WRITTEN INSTRUCTION =>
Below are records; extract exactly the lines from the one containing "Is the orange square partially hidden?" through the last, both included, and keep the pictures out.

[START OF RECORDS]

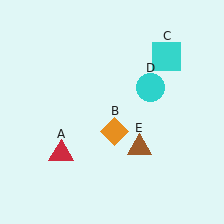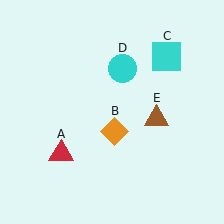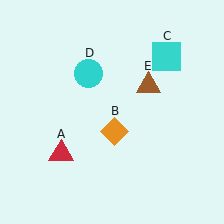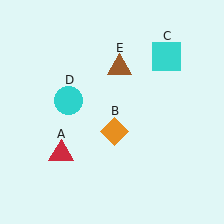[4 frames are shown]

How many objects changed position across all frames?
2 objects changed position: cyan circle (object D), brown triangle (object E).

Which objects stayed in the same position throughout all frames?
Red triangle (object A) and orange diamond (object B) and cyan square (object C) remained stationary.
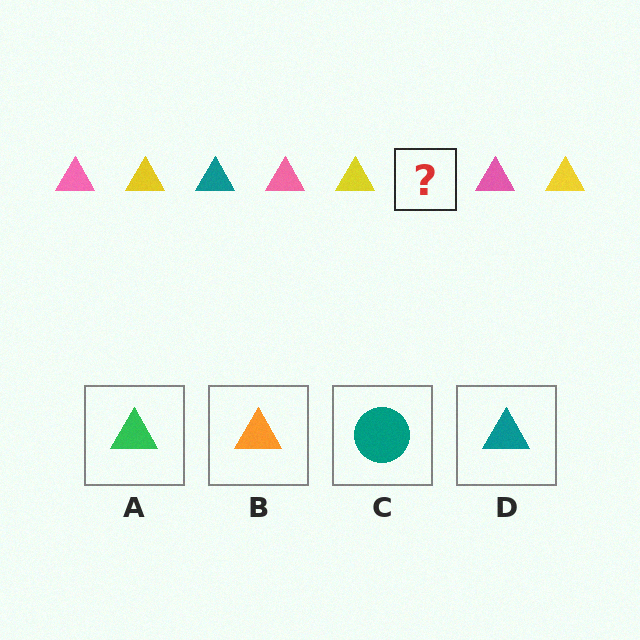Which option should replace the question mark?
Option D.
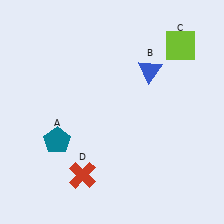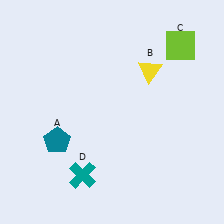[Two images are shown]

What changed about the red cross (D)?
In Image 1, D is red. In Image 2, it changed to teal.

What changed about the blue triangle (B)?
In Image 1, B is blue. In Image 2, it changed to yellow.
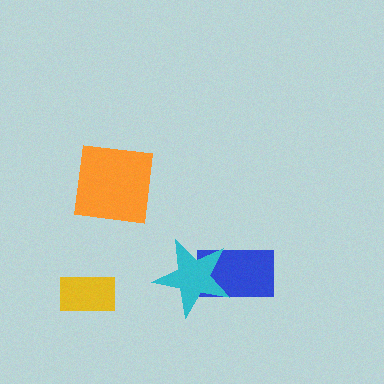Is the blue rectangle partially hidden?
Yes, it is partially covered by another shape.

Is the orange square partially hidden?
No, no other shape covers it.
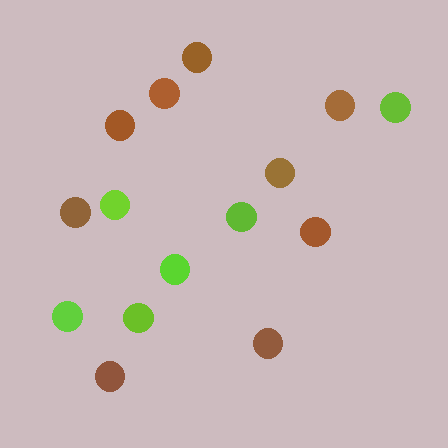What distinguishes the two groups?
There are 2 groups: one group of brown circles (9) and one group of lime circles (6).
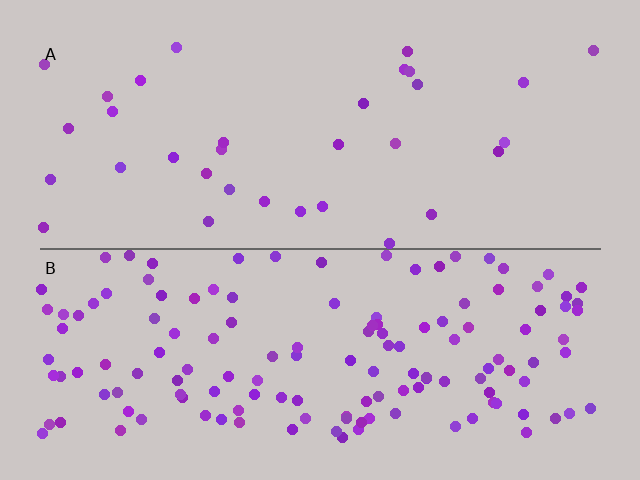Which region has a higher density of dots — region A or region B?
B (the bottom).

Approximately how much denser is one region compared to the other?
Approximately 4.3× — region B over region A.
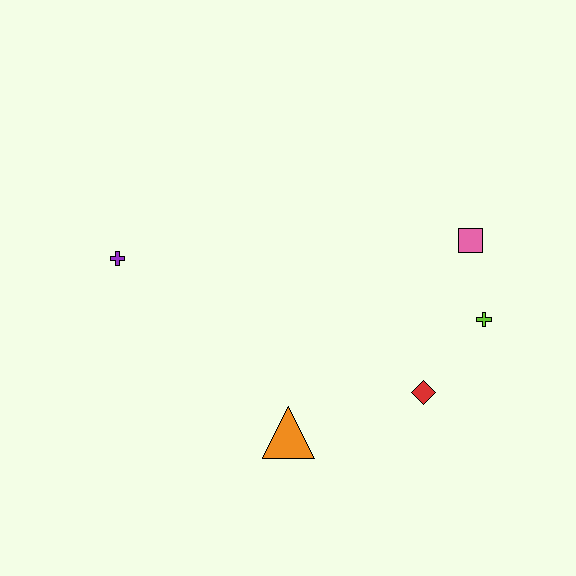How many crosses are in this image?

[END OF RECORDS]

RIGHT ANSWER =>
Is the orange square partially hidden?
No, no other shape covers it.
What distinguishes the two groups?
There are 2 groups: one group of brown circles (9) and one group of lime circles (6).
Which region has a higher density of dots — region A or region B?
B (the bottom).

Approximately how much denser is one region compared to the other?
Approximately 4.3× — region B over region A.
How many crosses are in this image?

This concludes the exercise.